**Material for the task**

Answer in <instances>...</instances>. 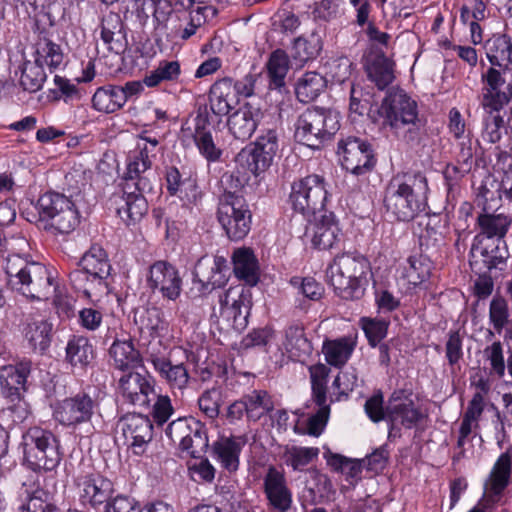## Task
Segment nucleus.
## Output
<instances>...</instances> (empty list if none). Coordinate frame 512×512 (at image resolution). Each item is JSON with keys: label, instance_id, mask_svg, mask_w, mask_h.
Instances as JSON below:
<instances>
[{"label": "nucleus", "instance_id": "obj_53", "mask_svg": "<svg viewBox=\"0 0 512 512\" xmlns=\"http://www.w3.org/2000/svg\"><path fill=\"white\" fill-rule=\"evenodd\" d=\"M330 368L319 363L309 368L312 398L316 405L327 402V379Z\"/></svg>", "mask_w": 512, "mask_h": 512}, {"label": "nucleus", "instance_id": "obj_34", "mask_svg": "<svg viewBox=\"0 0 512 512\" xmlns=\"http://www.w3.org/2000/svg\"><path fill=\"white\" fill-rule=\"evenodd\" d=\"M52 324L45 319L27 318L23 328L25 340L34 351L43 353L51 343Z\"/></svg>", "mask_w": 512, "mask_h": 512}, {"label": "nucleus", "instance_id": "obj_12", "mask_svg": "<svg viewBox=\"0 0 512 512\" xmlns=\"http://www.w3.org/2000/svg\"><path fill=\"white\" fill-rule=\"evenodd\" d=\"M261 490L270 510L289 512L292 509L293 492L283 470L269 465L262 476Z\"/></svg>", "mask_w": 512, "mask_h": 512}, {"label": "nucleus", "instance_id": "obj_46", "mask_svg": "<svg viewBox=\"0 0 512 512\" xmlns=\"http://www.w3.org/2000/svg\"><path fill=\"white\" fill-rule=\"evenodd\" d=\"M512 473V463L508 456H499L495 461L488 478L487 489L493 495L499 496L507 488Z\"/></svg>", "mask_w": 512, "mask_h": 512}, {"label": "nucleus", "instance_id": "obj_60", "mask_svg": "<svg viewBox=\"0 0 512 512\" xmlns=\"http://www.w3.org/2000/svg\"><path fill=\"white\" fill-rule=\"evenodd\" d=\"M196 421L193 417H180L168 424L165 434L174 444H178L181 450L187 433H191L192 426Z\"/></svg>", "mask_w": 512, "mask_h": 512}, {"label": "nucleus", "instance_id": "obj_25", "mask_svg": "<svg viewBox=\"0 0 512 512\" xmlns=\"http://www.w3.org/2000/svg\"><path fill=\"white\" fill-rule=\"evenodd\" d=\"M111 365L122 372L143 366V358L131 339L114 340L109 349Z\"/></svg>", "mask_w": 512, "mask_h": 512}, {"label": "nucleus", "instance_id": "obj_62", "mask_svg": "<svg viewBox=\"0 0 512 512\" xmlns=\"http://www.w3.org/2000/svg\"><path fill=\"white\" fill-rule=\"evenodd\" d=\"M222 194L219 196V202H233L236 198H244L242 195L243 183L234 173L226 172L220 179Z\"/></svg>", "mask_w": 512, "mask_h": 512}, {"label": "nucleus", "instance_id": "obj_43", "mask_svg": "<svg viewBox=\"0 0 512 512\" xmlns=\"http://www.w3.org/2000/svg\"><path fill=\"white\" fill-rule=\"evenodd\" d=\"M327 79L317 72L305 73L297 82L295 93L302 103L315 100L325 89Z\"/></svg>", "mask_w": 512, "mask_h": 512}, {"label": "nucleus", "instance_id": "obj_52", "mask_svg": "<svg viewBox=\"0 0 512 512\" xmlns=\"http://www.w3.org/2000/svg\"><path fill=\"white\" fill-rule=\"evenodd\" d=\"M135 322L139 323L142 333L147 332L151 337H158L167 330V322L162 311L157 307L145 309L139 315V320L135 317Z\"/></svg>", "mask_w": 512, "mask_h": 512}, {"label": "nucleus", "instance_id": "obj_28", "mask_svg": "<svg viewBox=\"0 0 512 512\" xmlns=\"http://www.w3.org/2000/svg\"><path fill=\"white\" fill-rule=\"evenodd\" d=\"M493 207L487 204L483 206V212L477 217V223L480 231L487 238L499 239V244L503 243L511 224L512 217L510 215L491 212Z\"/></svg>", "mask_w": 512, "mask_h": 512}, {"label": "nucleus", "instance_id": "obj_4", "mask_svg": "<svg viewBox=\"0 0 512 512\" xmlns=\"http://www.w3.org/2000/svg\"><path fill=\"white\" fill-rule=\"evenodd\" d=\"M42 228L56 236L73 232L80 224L81 214L72 195L46 192L37 201Z\"/></svg>", "mask_w": 512, "mask_h": 512}, {"label": "nucleus", "instance_id": "obj_39", "mask_svg": "<svg viewBox=\"0 0 512 512\" xmlns=\"http://www.w3.org/2000/svg\"><path fill=\"white\" fill-rule=\"evenodd\" d=\"M94 359V349L89 339L73 336L66 346V360L74 367L84 368Z\"/></svg>", "mask_w": 512, "mask_h": 512}, {"label": "nucleus", "instance_id": "obj_51", "mask_svg": "<svg viewBox=\"0 0 512 512\" xmlns=\"http://www.w3.org/2000/svg\"><path fill=\"white\" fill-rule=\"evenodd\" d=\"M485 5L480 0H475L473 8L463 6L460 11L459 19L456 25H462V29H468L469 32H482L486 29L485 25Z\"/></svg>", "mask_w": 512, "mask_h": 512}, {"label": "nucleus", "instance_id": "obj_22", "mask_svg": "<svg viewBox=\"0 0 512 512\" xmlns=\"http://www.w3.org/2000/svg\"><path fill=\"white\" fill-rule=\"evenodd\" d=\"M193 139L200 154L208 162H217L222 156V150L215 144L211 131L207 108H199L194 119Z\"/></svg>", "mask_w": 512, "mask_h": 512}, {"label": "nucleus", "instance_id": "obj_35", "mask_svg": "<svg viewBox=\"0 0 512 512\" xmlns=\"http://www.w3.org/2000/svg\"><path fill=\"white\" fill-rule=\"evenodd\" d=\"M123 191V204L117 208L119 217L127 224H135L142 219L148 211V203L144 193L148 191Z\"/></svg>", "mask_w": 512, "mask_h": 512}, {"label": "nucleus", "instance_id": "obj_24", "mask_svg": "<svg viewBox=\"0 0 512 512\" xmlns=\"http://www.w3.org/2000/svg\"><path fill=\"white\" fill-rule=\"evenodd\" d=\"M78 488L82 503L97 507L109 502L112 483L100 475H86L80 478Z\"/></svg>", "mask_w": 512, "mask_h": 512}, {"label": "nucleus", "instance_id": "obj_21", "mask_svg": "<svg viewBox=\"0 0 512 512\" xmlns=\"http://www.w3.org/2000/svg\"><path fill=\"white\" fill-rule=\"evenodd\" d=\"M261 118L262 111L259 107L245 103L228 117V130L236 140L246 141L255 132Z\"/></svg>", "mask_w": 512, "mask_h": 512}, {"label": "nucleus", "instance_id": "obj_48", "mask_svg": "<svg viewBox=\"0 0 512 512\" xmlns=\"http://www.w3.org/2000/svg\"><path fill=\"white\" fill-rule=\"evenodd\" d=\"M487 57L492 65L512 62V41L508 34H494L487 40Z\"/></svg>", "mask_w": 512, "mask_h": 512}, {"label": "nucleus", "instance_id": "obj_10", "mask_svg": "<svg viewBox=\"0 0 512 512\" xmlns=\"http://www.w3.org/2000/svg\"><path fill=\"white\" fill-rule=\"evenodd\" d=\"M220 316L238 332L248 325L252 307L251 289L244 285L228 288L219 295Z\"/></svg>", "mask_w": 512, "mask_h": 512}, {"label": "nucleus", "instance_id": "obj_64", "mask_svg": "<svg viewBox=\"0 0 512 512\" xmlns=\"http://www.w3.org/2000/svg\"><path fill=\"white\" fill-rule=\"evenodd\" d=\"M198 406L206 417L215 419L220 412L221 392L217 388L204 391L198 399Z\"/></svg>", "mask_w": 512, "mask_h": 512}, {"label": "nucleus", "instance_id": "obj_57", "mask_svg": "<svg viewBox=\"0 0 512 512\" xmlns=\"http://www.w3.org/2000/svg\"><path fill=\"white\" fill-rule=\"evenodd\" d=\"M353 63L346 56L332 57L324 65L325 78L342 84L351 76Z\"/></svg>", "mask_w": 512, "mask_h": 512}, {"label": "nucleus", "instance_id": "obj_27", "mask_svg": "<svg viewBox=\"0 0 512 512\" xmlns=\"http://www.w3.org/2000/svg\"><path fill=\"white\" fill-rule=\"evenodd\" d=\"M423 418L422 412L416 407L414 401H407L402 405L387 406V421L390 424L389 435L399 433L400 427L411 429Z\"/></svg>", "mask_w": 512, "mask_h": 512}, {"label": "nucleus", "instance_id": "obj_8", "mask_svg": "<svg viewBox=\"0 0 512 512\" xmlns=\"http://www.w3.org/2000/svg\"><path fill=\"white\" fill-rule=\"evenodd\" d=\"M369 36L368 51L365 55V71L368 79L375 83L378 89L383 90L395 78V63L386 55L390 47V35L369 34Z\"/></svg>", "mask_w": 512, "mask_h": 512}, {"label": "nucleus", "instance_id": "obj_26", "mask_svg": "<svg viewBox=\"0 0 512 512\" xmlns=\"http://www.w3.org/2000/svg\"><path fill=\"white\" fill-rule=\"evenodd\" d=\"M341 235L334 214L325 212L314 224L312 244L319 250H330L340 242Z\"/></svg>", "mask_w": 512, "mask_h": 512}, {"label": "nucleus", "instance_id": "obj_19", "mask_svg": "<svg viewBox=\"0 0 512 512\" xmlns=\"http://www.w3.org/2000/svg\"><path fill=\"white\" fill-rule=\"evenodd\" d=\"M121 426L126 444L134 454L142 455L153 436L150 419L140 413L128 414L122 418Z\"/></svg>", "mask_w": 512, "mask_h": 512}, {"label": "nucleus", "instance_id": "obj_2", "mask_svg": "<svg viewBox=\"0 0 512 512\" xmlns=\"http://www.w3.org/2000/svg\"><path fill=\"white\" fill-rule=\"evenodd\" d=\"M4 270L8 284L29 299L46 301L56 292L53 275L39 262L14 254L6 258Z\"/></svg>", "mask_w": 512, "mask_h": 512}, {"label": "nucleus", "instance_id": "obj_23", "mask_svg": "<svg viewBox=\"0 0 512 512\" xmlns=\"http://www.w3.org/2000/svg\"><path fill=\"white\" fill-rule=\"evenodd\" d=\"M31 372V362L22 361L17 365H6L0 369V385L3 395L14 401L25 391L27 377Z\"/></svg>", "mask_w": 512, "mask_h": 512}, {"label": "nucleus", "instance_id": "obj_18", "mask_svg": "<svg viewBox=\"0 0 512 512\" xmlns=\"http://www.w3.org/2000/svg\"><path fill=\"white\" fill-rule=\"evenodd\" d=\"M118 389L122 397L134 406L148 408L155 398L150 376L135 370L122 375L118 380Z\"/></svg>", "mask_w": 512, "mask_h": 512}, {"label": "nucleus", "instance_id": "obj_15", "mask_svg": "<svg viewBox=\"0 0 512 512\" xmlns=\"http://www.w3.org/2000/svg\"><path fill=\"white\" fill-rule=\"evenodd\" d=\"M147 361L174 395L183 394L190 382V374L184 363L173 362L171 357L153 351L148 352Z\"/></svg>", "mask_w": 512, "mask_h": 512}, {"label": "nucleus", "instance_id": "obj_11", "mask_svg": "<svg viewBox=\"0 0 512 512\" xmlns=\"http://www.w3.org/2000/svg\"><path fill=\"white\" fill-rule=\"evenodd\" d=\"M217 219L232 241L245 238L251 229L252 213L245 198L233 202H218Z\"/></svg>", "mask_w": 512, "mask_h": 512}, {"label": "nucleus", "instance_id": "obj_20", "mask_svg": "<svg viewBox=\"0 0 512 512\" xmlns=\"http://www.w3.org/2000/svg\"><path fill=\"white\" fill-rule=\"evenodd\" d=\"M227 270V261L222 256L202 258L195 266L194 282L201 285L202 292L211 291L225 284Z\"/></svg>", "mask_w": 512, "mask_h": 512}, {"label": "nucleus", "instance_id": "obj_14", "mask_svg": "<svg viewBox=\"0 0 512 512\" xmlns=\"http://www.w3.org/2000/svg\"><path fill=\"white\" fill-rule=\"evenodd\" d=\"M338 155L342 166L355 175L369 172L376 163L370 143L354 136L339 141Z\"/></svg>", "mask_w": 512, "mask_h": 512}, {"label": "nucleus", "instance_id": "obj_31", "mask_svg": "<svg viewBox=\"0 0 512 512\" xmlns=\"http://www.w3.org/2000/svg\"><path fill=\"white\" fill-rule=\"evenodd\" d=\"M238 103L233 81L229 78L215 82L210 90V108L215 115H227Z\"/></svg>", "mask_w": 512, "mask_h": 512}, {"label": "nucleus", "instance_id": "obj_63", "mask_svg": "<svg viewBox=\"0 0 512 512\" xmlns=\"http://www.w3.org/2000/svg\"><path fill=\"white\" fill-rule=\"evenodd\" d=\"M408 263L406 277L410 284L417 286L429 278L431 265L428 260L422 257H410Z\"/></svg>", "mask_w": 512, "mask_h": 512}, {"label": "nucleus", "instance_id": "obj_36", "mask_svg": "<svg viewBox=\"0 0 512 512\" xmlns=\"http://www.w3.org/2000/svg\"><path fill=\"white\" fill-rule=\"evenodd\" d=\"M477 253L481 256V262L487 270L502 269L506 264V260L509 257V252L506 246V242L503 239V243L499 244V239H496V244L491 249L488 247H472L470 265L475 267L479 261L477 259Z\"/></svg>", "mask_w": 512, "mask_h": 512}, {"label": "nucleus", "instance_id": "obj_5", "mask_svg": "<svg viewBox=\"0 0 512 512\" xmlns=\"http://www.w3.org/2000/svg\"><path fill=\"white\" fill-rule=\"evenodd\" d=\"M340 128L339 115L335 111L313 107L302 112L295 124V139L312 149L330 141Z\"/></svg>", "mask_w": 512, "mask_h": 512}, {"label": "nucleus", "instance_id": "obj_1", "mask_svg": "<svg viewBox=\"0 0 512 512\" xmlns=\"http://www.w3.org/2000/svg\"><path fill=\"white\" fill-rule=\"evenodd\" d=\"M428 180L421 172L396 174L384 193V207L394 220L409 222L428 209Z\"/></svg>", "mask_w": 512, "mask_h": 512}, {"label": "nucleus", "instance_id": "obj_44", "mask_svg": "<svg viewBox=\"0 0 512 512\" xmlns=\"http://www.w3.org/2000/svg\"><path fill=\"white\" fill-rule=\"evenodd\" d=\"M249 421L256 422L274 408L271 396L265 390H253L242 396Z\"/></svg>", "mask_w": 512, "mask_h": 512}, {"label": "nucleus", "instance_id": "obj_37", "mask_svg": "<svg viewBox=\"0 0 512 512\" xmlns=\"http://www.w3.org/2000/svg\"><path fill=\"white\" fill-rule=\"evenodd\" d=\"M155 179L152 167L143 168L140 164H126V171L123 176V191H152L153 180Z\"/></svg>", "mask_w": 512, "mask_h": 512}, {"label": "nucleus", "instance_id": "obj_55", "mask_svg": "<svg viewBox=\"0 0 512 512\" xmlns=\"http://www.w3.org/2000/svg\"><path fill=\"white\" fill-rule=\"evenodd\" d=\"M36 60L49 66L50 68H58L64 60V53L60 45L52 42L47 38L40 39L36 44Z\"/></svg>", "mask_w": 512, "mask_h": 512}, {"label": "nucleus", "instance_id": "obj_47", "mask_svg": "<svg viewBox=\"0 0 512 512\" xmlns=\"http://www.w3.org/2000/svg\"><path fill=\"white\" fill-rule=\"evenodd\" d=\"M290 68L289 57L285 51L277 49L273 51L267 62V70L270 79V87L281 89L285 86V78Z\"/></svg>", "mask_w": 512, "mask_h": 512}, {"label": "nucleus", "instance_id": "obj_59", "mask_svg": "<svg viewBox=\"0 0 512 512\" xmlns=\"http://www.w3.org/2000/svg\"><path fill=\"white\" fill-rule=\"evenodd\" d=\"M46 79L43 66L35 59L34 63L26 64L23 67L20 84L24 90L29 92H36L42 88Z\"/></svg>", "mask_w": 512, "mask_h": 512}, {"label": "nucleus", "instance_id": "obj_33", "mask_svg": "<svg viewBox=\"0 0 512 512\" xmlns=\"http://www.w3.org/2000/svg\"><path fill=\"white\" fill-rule=\"evenodd\" d=\"M233 270L237 278L243 280L250 287L259 281V264L256 256L250 248H239L232 256Z\"/></svg>", "mask_w": 512, "mask_h": 512}, {"label": "nucleus", "instance_id": "obj_49", "mask_svg": "<svg viewBox=\"0 0 512 512\" xmlns=\"http://www.w3.org/2000/svg\"><path fill=\"white\" fill-rule=\"evenodd\" d=\"M188 434L181 451L193 458L202 457L209 447L206 426L197 420L194 426H192L191 433Z\"/></svg>", "mask_w": 512, "mask_h": 512}, {"label": "nucleus", "instance_id": "obj_56", "mask_svg": "<svg viewBox=\"0 0 512 512\" xmlns=\"http://www.w3.org/2000/svg\"><path fill=\"white\" fill-rule=\"evenodd\" d=\"M483 357L489 363V375L499 379L505 376L506 362L501 341H494L483 350Z\"/></svg>", "mask_w": 512, "mask_h": 512}, {"label": "nucleus", "instance_id": "obj_29", "mask_svg": "<svg viewBox=\"0 0 512 512\" xmlns=\"http://www.w3.org/2000/svg\"><path fill=\"white\" fill-rule=\"evenodd\" d=\"M356 345V337L351 335L327 339L323 342L322 353L329 365L341 368L350 359Z\"/></svg>", "mask_w": 512, "mask_h": 512}, {"label": "nucleus", "instance_id": "obj_17", "mask_svg": "<svg viewBox=\"0 0 512 512\" xmlns=\"http://www.w3.org/2000/svg\"><path fill=\"white\" fill-rule=\"evenodd\" d=\"M149 288L164 299L175 301L182 291V278L175 266L166 261H156L150 266L147 278Z\"/></svg>", "mask_w": 512, "mask_h": 512}, {"label": "nucleus", "instance_id": "obj_16", "mask_svg": "<svg viewBox=\"0 0 512 512\" xmlns=\"http://www.w3.org/2000/svg\"><path fill=\"white\" fill-rule=\"evenodd\" d=\"M97 402L86 393H78L62 400L55 410L56 420L64 426L87 423L97 410Z\"/></svg>", "mask_w": 512, "mask_h": 512}, {"label": "nucleus", "instance_id": "obj_30", "mask_svg": "<svg viewBox=\"0 0 512 512\" xmlns=\"http://www.w3.org/2000/svg\"><path fill=\"white\" fill-rule=\"evenodd\" d=\"M172 11L169 0H143L141 7L137 8L138 17L143 25L151 24L154 30L167 28L166 23Z\"/></svg>", "mask_w": 512, "mask_h": 512}, {"label": "nucleus", "instance_id": "obj_42", "mask_svg": "<svg viewBox=\"0 0 512 512\" xmlns=\"http://www.w3.org/2000/svg\"><path fill=\"white\" fill-rule=\"evenodd\" d=\"M69 280L76 291L82 292L88 298L101 296L108 292V283L100 281L98 284L96 281H92L94 276L80 266L70 272Z\"/></svg>", "mask_w": 512, "mask_h": 512}, {"label": "nucleus", "instance_id": "obj_3", "mask_svg": "<svg viewBox=\"0 0 512 512\" xmlns=\"http://www.w3.org/2000/svg\"><path fill=\"white\" fill-rule=\"evenodd\" d=\"M379 114L383 119V129L398 140L411 143L420 137L424 123L419 117L416 101L404 90L389 91L381 103Z\"/></svg>", "mask_w": 512, "mask_h": 512}, {"label": "nucleus", "instance_id": "obj_41", "mask_svg": "<svg viewBox=\"0 0 512 512\" xmlns=\"http://www.w3.org/2000/svg\"><path fill=\"white\" fill-rule=\"evenodd\" d=\"M120 86L107 85L99 87L92 97L93 107L100 112L113 113L122 108L124 96L120 92Z\"/></svg>", "mask_w": 512, "mask_h": 512}, {"label": "nucleus", "instance_id": "obj_58", "mask_svg": "<svg viewBox=\"0 0 512 512\" xmlns=\"http://www.w3.org/2000/svg\"><path fill=\"white\" fill-rule=\"evenodd\" d=\"M286 341L284 342L286 350L294 357L300 358L311 351V345L304 335V331L299 326H290L285 332Z\"/></svg>", "mask_w": 512, "mask_h": 512}, {"label": "nucleus", "instance_id": "obj_61", "mask_svg": "<svg viewBox=\"0 0 512 512\" xmlns=\"http://www.w3.org/2000/svg\"><path fill=\"white\" fill-rule=\"evenodd\" d=\"M509 316L507 301L502 297H494L489 306V320L498 334L508 324Z\"/></svg>", "mask_w": 512, "mask_h": 512}, {"label": "nucleus", "instance_id": "obj_9", "mask_svg": "<svg viewBox=\"0 0 512 512\" xmlns=\"http://www.w3.org/2000/svg\"><path fill=\"white\" fill-rule=\"evenodd\" d=\"M289 200L293 209L303 215L321 212L327 200L324 178L313 174L295 181Z\"/></svg>", "mask_w": 512, "mask_h": 512}, {"label": "nucleus", "instance_id": "obj_45", "mask_svg": "<svg viewBox=\"0 0 512 512\" xmlns=\"http://www.w3.org/2000/svg\"><path fill=\"white\" fill-rule=\"evenodd\" d=\"M322 50V40L319 34H302L294 39L291 56L301 62L316 58Z\"/></svg>", "mask_w": 512, "mask_h": 512}, {"label": "nucleus", "instance_id": "obj_32", "mask_svg": "<svg viewBox=\"0 0 512 512\" xmlns=\"http://www.w3.org/2000/svg\"><path fill=\"white\" fill-rule=\"evenodd\" d=\"M79 266L94 276V282L96 281L98 284H100V281L107 283V278L111 272V264L106 251L100 245L93 244L81 257Z\"/></svg>", "mask_w": 512, "mask_h": 512}, {"label": "nucleus", "instance_id": "obj_7", "mask_svg": "<svg viewBox=\"0 0 512 512\" xmlns=\"http://www.w3.org/2000/svg\"><path fill=\"white\" fill-rule=\"evenodd\" d=\"M24 459L33 471H52L61 461L59 441L48 430L29 428L22 436Z\"/></svg>", "mask_w": 512, "mask_h": 512}, {"label": "nucleus", "instance_id": "obj_38", "mask_svg": "<svg viewBox=\"0 0 512 512\" xmlns=\"http://www.w3.org/2000/svg\"><path fill=\"white\" fill-rule=\"evenodd\" d=\"M159 140L155 137L140 134L135 147L130 150L126 157V164H140L144 169L152 167V161L156 156Z\"/></svg>", "mask_w": 512, "mask_h": 512}, {"label": "nucleus", "instance_id": "obj_40", "mask_svg": "<svg viewBox=\"0 0 512 512\" xmlns=\"http://www.w3.org/2000/svg\"><path fill=\"white\" fill-rule=\"evenodd\" d=\"M242 444L232 437H221L213 444L217 460L228 471H236L239 467V454Z\"/></svg>", "mask_w": 512, "mask_h": 512}, {"label": "nucleus", "instance_id": "obj_13", "mask_svg": "<svg viewBox=\"0 0 512 512\" xmlns=\"http://www.w3.org/2000/svg\"><path fill=\"white\" fill-rule=\"evenodd\" d=\"M277 152V133L273 129H267L257 138L253 149L241 150L236 157V161L241 165L245 163L247 170L257 176L270 167Z\"/></svg>", "mask_w": 512, "mask_h": 512}, {"label": "nucleus", "instance_id": "obj_50", "mask_svg": "<svg viewBox=\"0 0 512 512\" xmlns=\"http://www.w3.org/2000/svg\"><path fill=\"white\" fill-rule=\"evenodd\" d=\"M180 64L178 61H160L159 65L147 72L143 83L149 88L157 87L162 82L175 81L180 76Z\"/></svg>", "mask_w": 512, "mask_h": 512}, {"label": "nucleus", "instance_id": "obj_6", "mask_svg": "<svg viewBox=\"0 0 512 512\" xmlns=\"http://www.w3.org/2000/svg\"><path fill=\"white\" fill-rule=\"evenodd\" d=\"M368 270L369 262L364 256L346 253L334 259L327 269V277L340 297L353 299L361 295V282Z\"/></svg>", "mask_w": 512, "mask_h": 512}, {"label": "nucleus", "instance_id": "obj_54", "mask_svg": "<svg viewBox=\"0 0 512 512\" xmlns=\"http://www.w3.org/2000/svg\"><path fill=\"white\" fill-rule=\"evenodd\" d=\"M318 454L319 449L316 447L292 446L286 448L284 459L287 466H290L294 471H302L313 459L317 458Z\"/></svg>", "mask_w": 512, "mask_h": 512}]
</instances>
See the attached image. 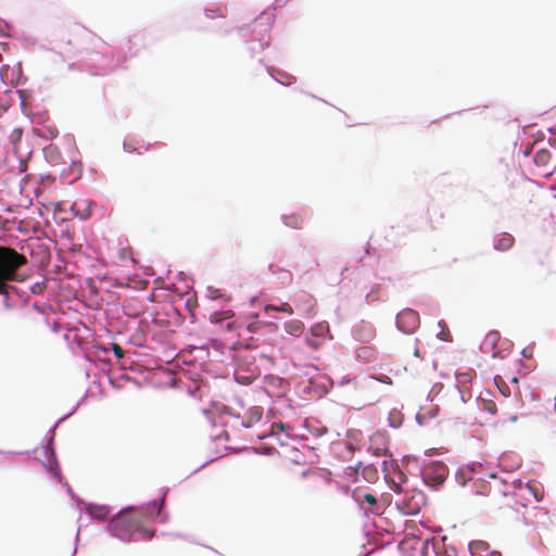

**Stated exercise**
Pick out each line in the records above that contains the string "JSON", matching its capitalization exactly, and copy those lines.

**Task output**
<instances>...</instances> (empty list if none). Coordinate frame 512×512 (at image resolution). Each item is JSON with keys: label, instance_id, mask_svg, mask_w, mask_h.
Instances as JSON below:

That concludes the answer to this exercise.